→ ROWS:
━━━━━━━━━━━━━━━━━━━━

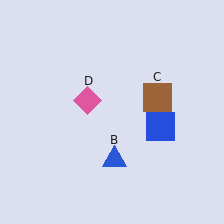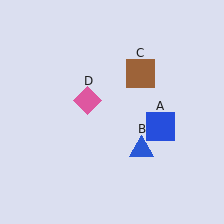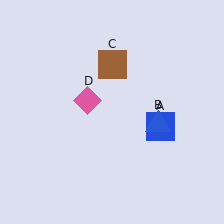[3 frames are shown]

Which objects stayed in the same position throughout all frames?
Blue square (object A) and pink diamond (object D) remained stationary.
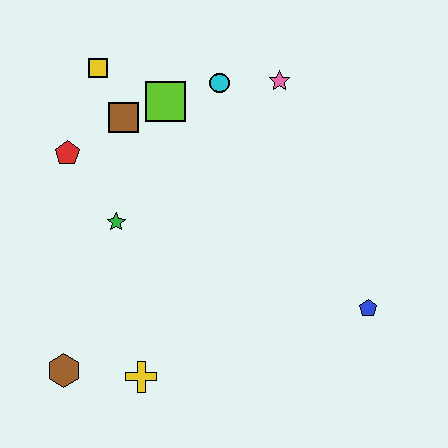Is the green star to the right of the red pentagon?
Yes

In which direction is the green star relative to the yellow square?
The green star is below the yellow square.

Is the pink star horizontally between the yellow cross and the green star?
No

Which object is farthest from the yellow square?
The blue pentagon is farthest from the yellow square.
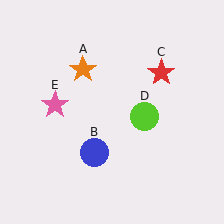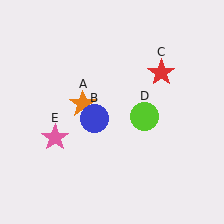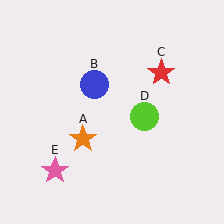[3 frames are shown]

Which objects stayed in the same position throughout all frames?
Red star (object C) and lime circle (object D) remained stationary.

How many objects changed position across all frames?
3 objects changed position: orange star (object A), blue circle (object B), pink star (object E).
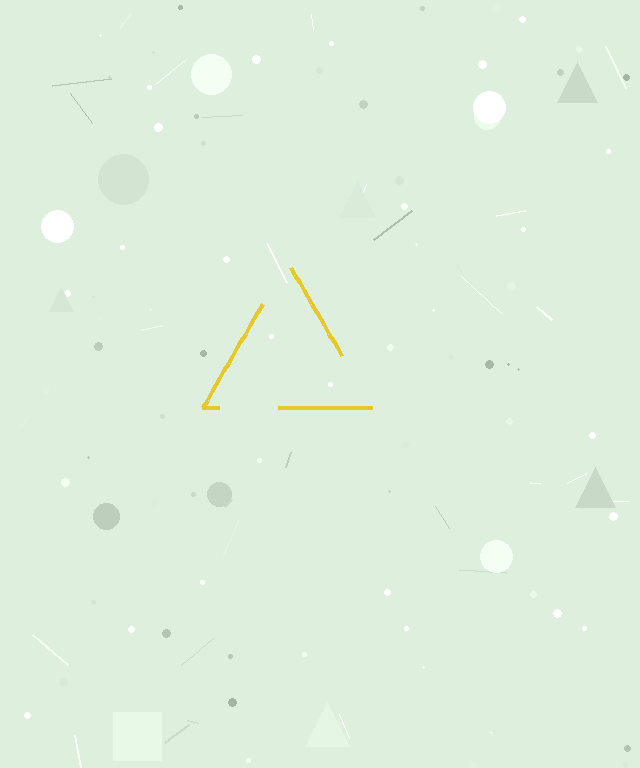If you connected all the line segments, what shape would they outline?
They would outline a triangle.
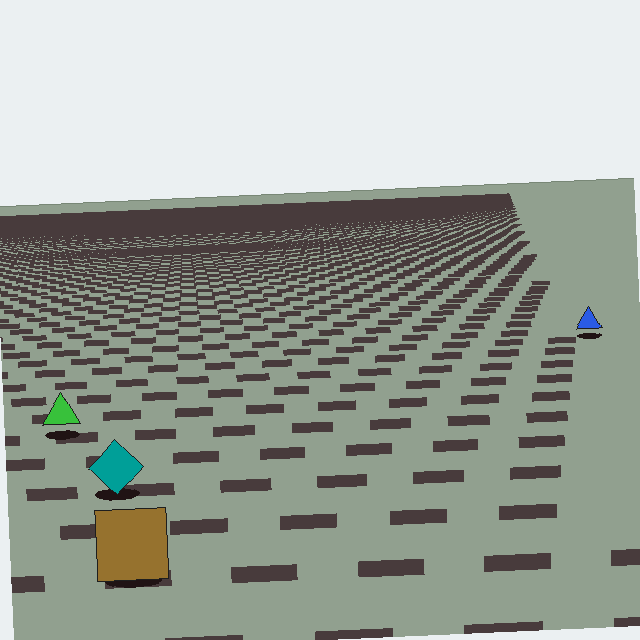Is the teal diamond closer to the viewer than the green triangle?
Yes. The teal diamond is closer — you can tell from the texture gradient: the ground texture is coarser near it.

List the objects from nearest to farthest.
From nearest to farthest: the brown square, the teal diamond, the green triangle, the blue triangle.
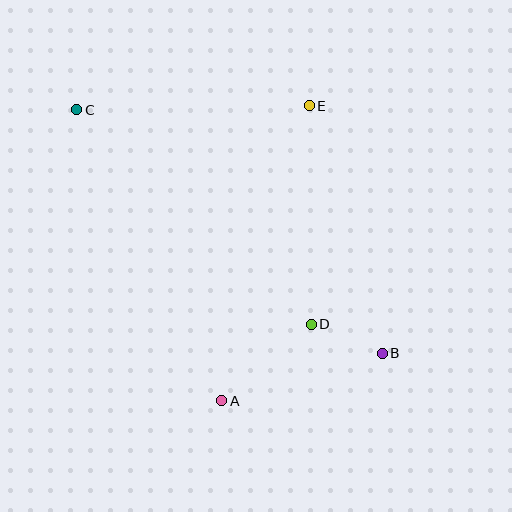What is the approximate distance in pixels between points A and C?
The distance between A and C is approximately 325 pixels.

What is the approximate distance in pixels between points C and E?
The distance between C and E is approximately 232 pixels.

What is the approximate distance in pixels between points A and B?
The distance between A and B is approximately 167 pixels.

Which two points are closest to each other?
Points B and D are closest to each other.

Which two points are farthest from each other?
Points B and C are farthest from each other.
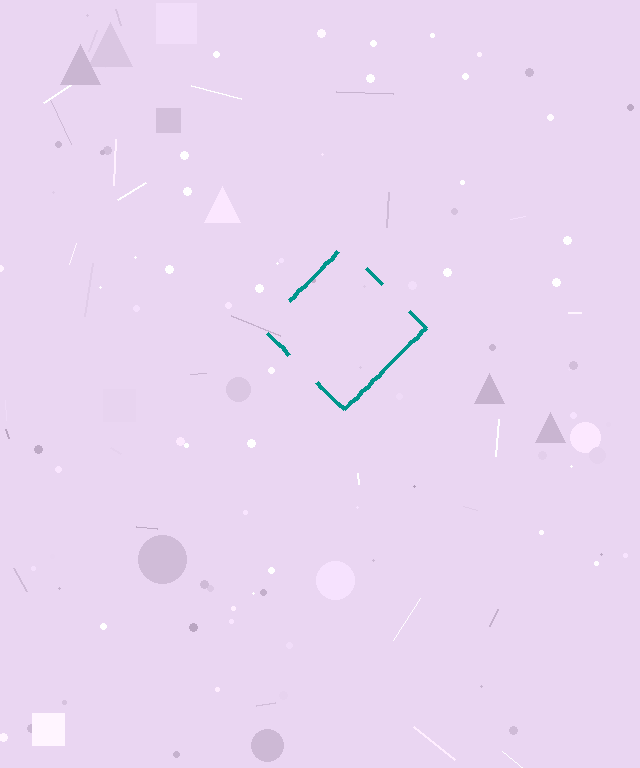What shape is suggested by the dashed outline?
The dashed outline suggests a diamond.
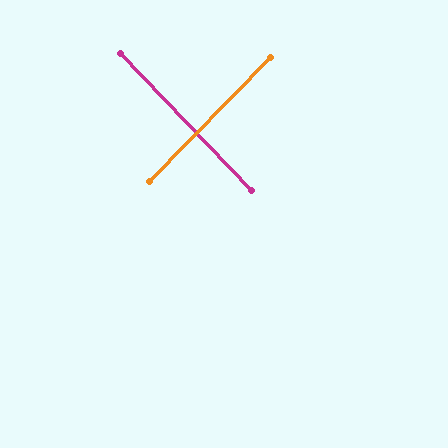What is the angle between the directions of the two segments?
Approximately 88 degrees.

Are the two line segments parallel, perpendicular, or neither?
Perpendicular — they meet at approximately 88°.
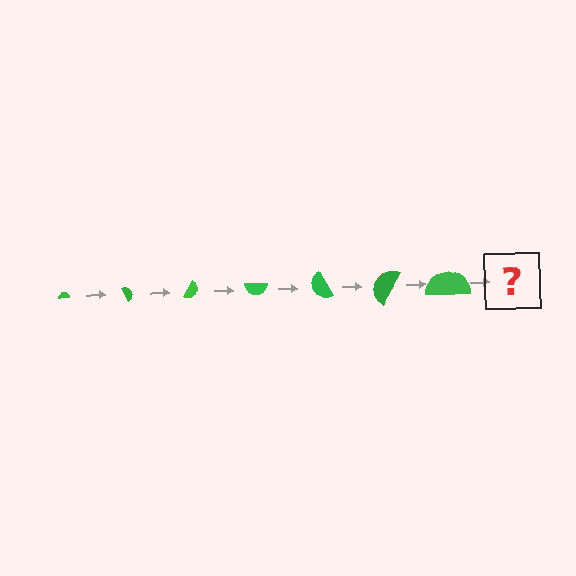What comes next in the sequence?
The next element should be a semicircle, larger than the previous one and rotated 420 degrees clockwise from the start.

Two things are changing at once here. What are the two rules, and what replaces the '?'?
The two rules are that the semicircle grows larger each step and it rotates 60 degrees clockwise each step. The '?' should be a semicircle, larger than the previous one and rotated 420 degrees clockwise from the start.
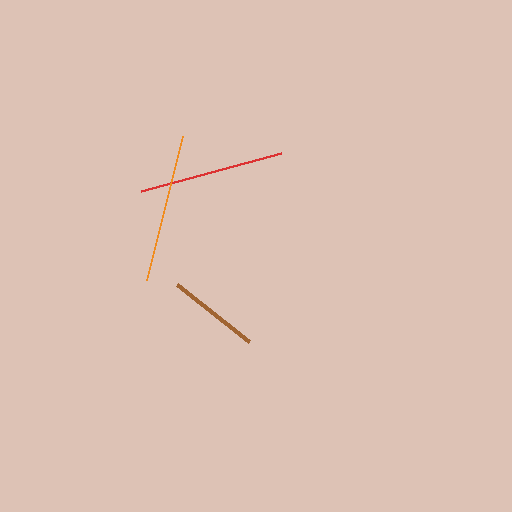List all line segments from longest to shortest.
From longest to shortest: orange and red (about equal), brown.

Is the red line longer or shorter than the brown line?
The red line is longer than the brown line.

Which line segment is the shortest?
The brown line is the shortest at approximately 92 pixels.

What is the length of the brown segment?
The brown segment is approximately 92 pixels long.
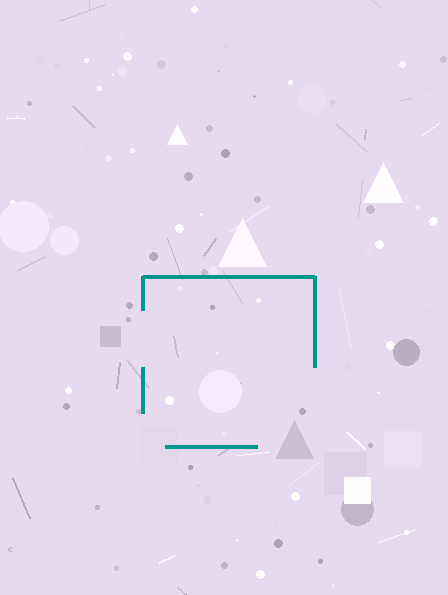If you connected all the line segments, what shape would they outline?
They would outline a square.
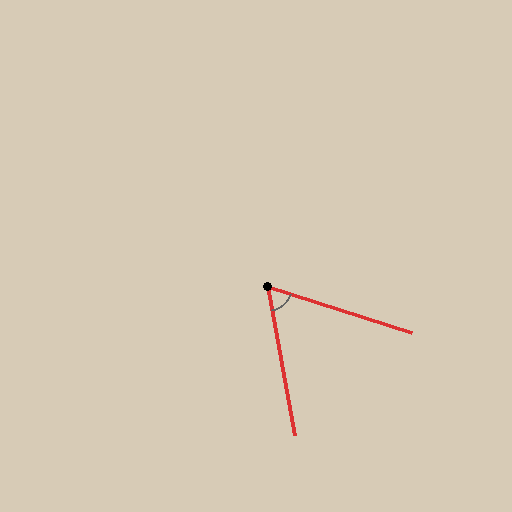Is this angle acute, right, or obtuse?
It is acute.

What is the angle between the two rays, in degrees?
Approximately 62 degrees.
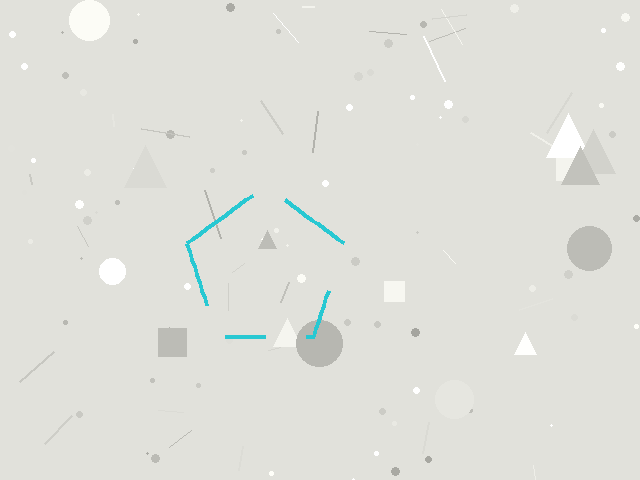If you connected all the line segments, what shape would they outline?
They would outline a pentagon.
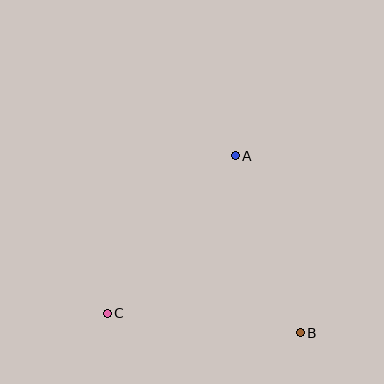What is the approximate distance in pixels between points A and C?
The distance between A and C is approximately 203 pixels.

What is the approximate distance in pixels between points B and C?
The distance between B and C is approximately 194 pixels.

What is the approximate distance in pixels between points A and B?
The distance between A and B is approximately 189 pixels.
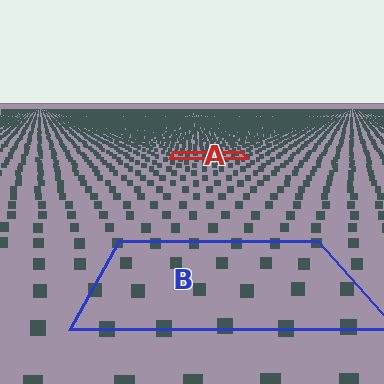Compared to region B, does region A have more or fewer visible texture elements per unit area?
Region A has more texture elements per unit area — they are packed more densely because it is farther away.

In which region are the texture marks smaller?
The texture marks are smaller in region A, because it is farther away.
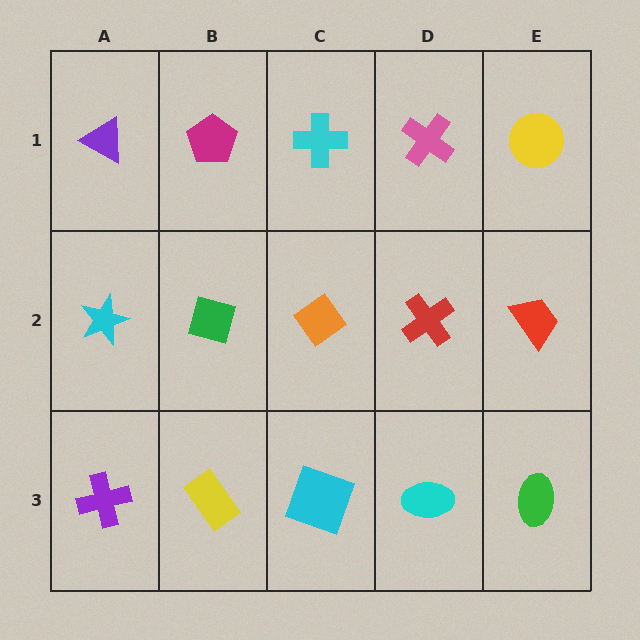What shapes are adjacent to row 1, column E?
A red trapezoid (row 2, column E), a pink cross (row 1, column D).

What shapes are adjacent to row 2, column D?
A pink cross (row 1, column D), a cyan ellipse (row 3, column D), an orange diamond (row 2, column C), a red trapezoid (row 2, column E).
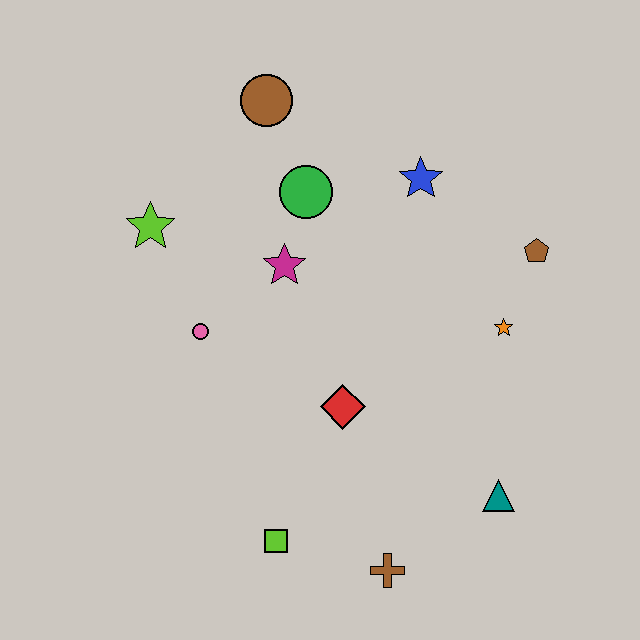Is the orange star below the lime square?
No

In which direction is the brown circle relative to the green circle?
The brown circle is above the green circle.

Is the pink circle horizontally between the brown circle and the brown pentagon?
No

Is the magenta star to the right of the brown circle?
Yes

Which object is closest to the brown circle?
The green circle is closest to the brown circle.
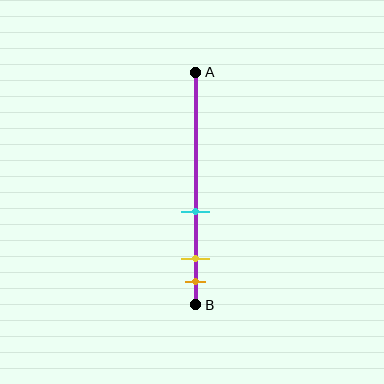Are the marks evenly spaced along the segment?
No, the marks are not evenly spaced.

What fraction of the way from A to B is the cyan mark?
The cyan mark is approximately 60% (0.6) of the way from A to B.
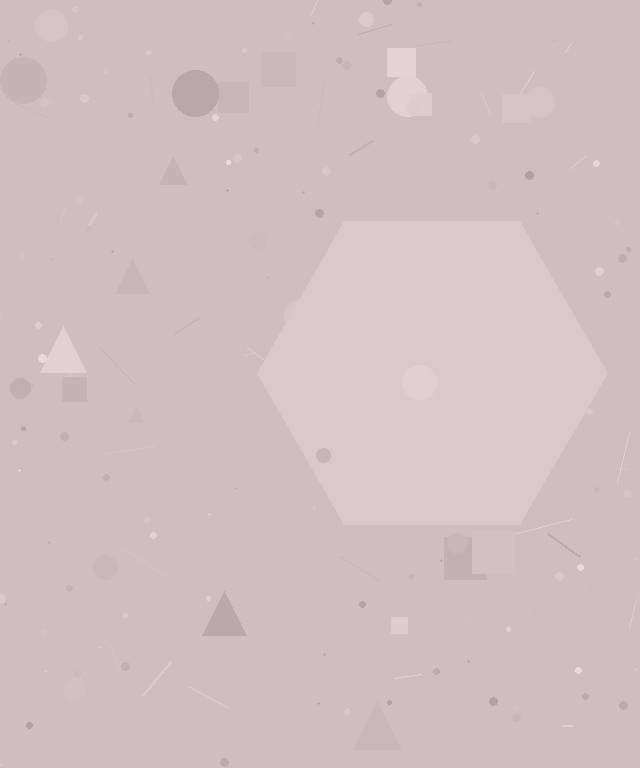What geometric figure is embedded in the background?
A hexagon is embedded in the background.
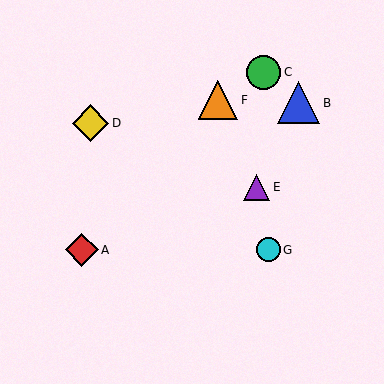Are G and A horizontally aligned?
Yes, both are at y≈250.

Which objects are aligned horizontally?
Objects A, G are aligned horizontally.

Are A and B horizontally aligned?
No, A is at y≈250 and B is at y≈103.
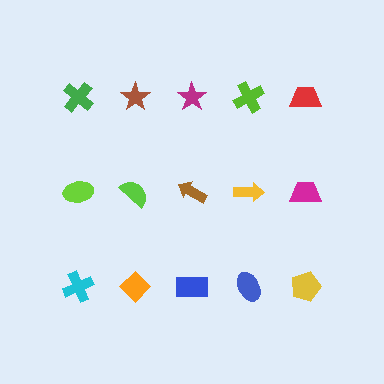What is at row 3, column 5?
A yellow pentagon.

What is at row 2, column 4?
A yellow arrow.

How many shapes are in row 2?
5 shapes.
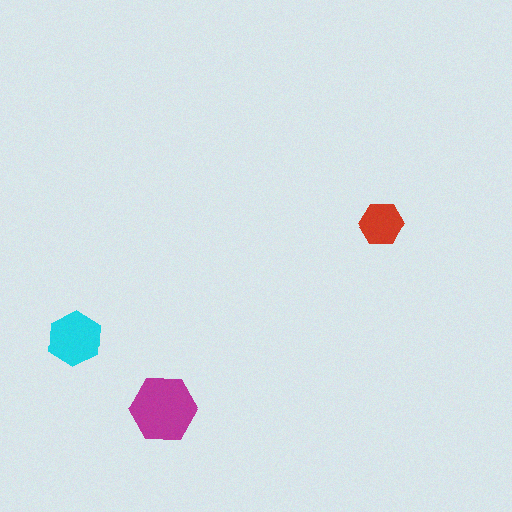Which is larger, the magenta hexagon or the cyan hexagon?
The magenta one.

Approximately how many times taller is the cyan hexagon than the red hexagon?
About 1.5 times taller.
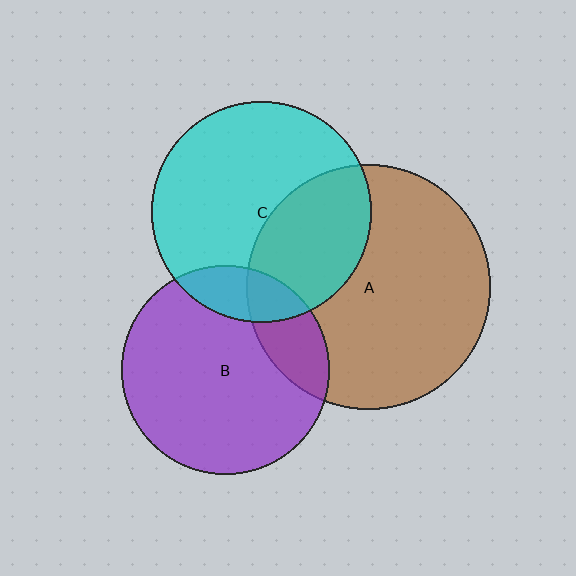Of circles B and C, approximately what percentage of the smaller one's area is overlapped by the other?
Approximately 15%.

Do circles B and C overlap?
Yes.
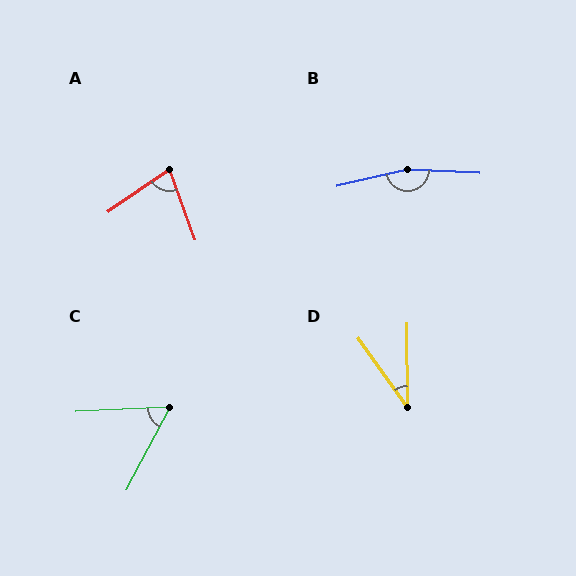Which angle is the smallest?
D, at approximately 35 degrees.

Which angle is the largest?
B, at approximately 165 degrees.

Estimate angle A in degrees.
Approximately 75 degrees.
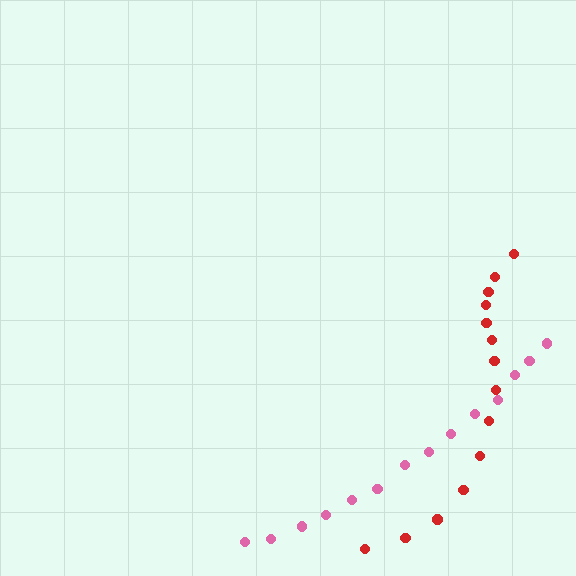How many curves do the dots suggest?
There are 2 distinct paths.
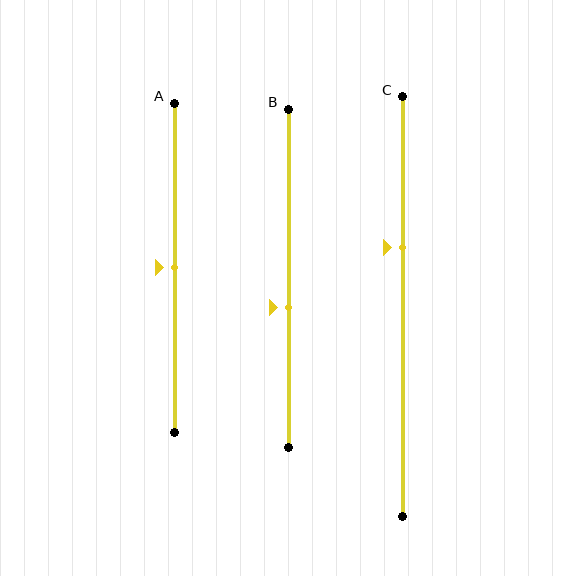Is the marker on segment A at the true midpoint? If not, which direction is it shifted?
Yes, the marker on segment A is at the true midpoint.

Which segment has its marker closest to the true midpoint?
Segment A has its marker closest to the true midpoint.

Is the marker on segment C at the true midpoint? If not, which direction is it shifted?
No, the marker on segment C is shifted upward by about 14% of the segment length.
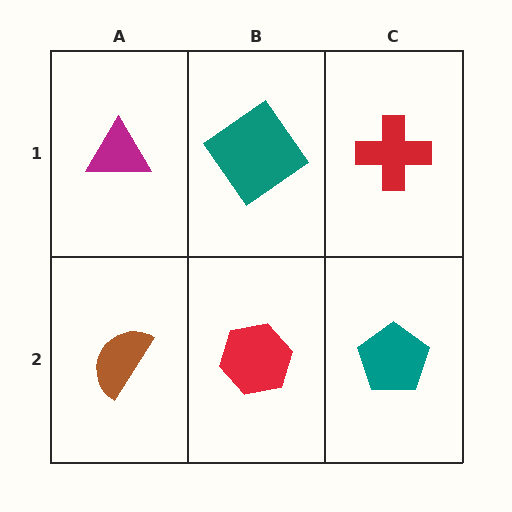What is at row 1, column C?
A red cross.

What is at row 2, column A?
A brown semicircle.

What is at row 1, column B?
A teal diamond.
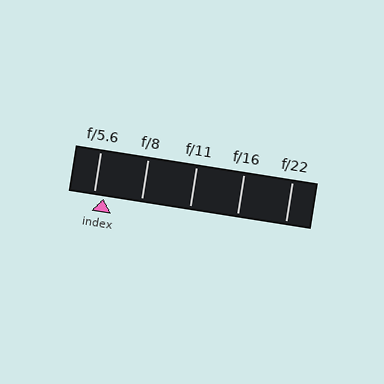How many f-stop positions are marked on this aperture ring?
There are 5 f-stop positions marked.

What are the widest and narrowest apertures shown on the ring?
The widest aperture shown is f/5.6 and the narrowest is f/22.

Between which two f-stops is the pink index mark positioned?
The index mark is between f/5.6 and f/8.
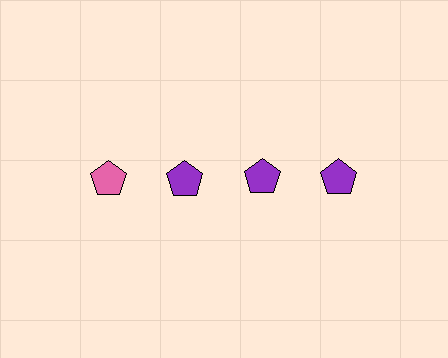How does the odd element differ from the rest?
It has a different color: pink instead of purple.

━━━━━━━━━━━━━━━━━━━━

→ PROMPT: The lines to repeat start at the one holding "Between which two" and run through the last line of the records above; write them out exactly, both ends included, but not the pictures.

→ RESULT OF THIS EXERCISE:
Between which two f-stops is the pink index mark positioned?
The index mark is between f/5.6 and f/8.
How does the odd element differ from the rest?
It has a different color: pink instead of purple.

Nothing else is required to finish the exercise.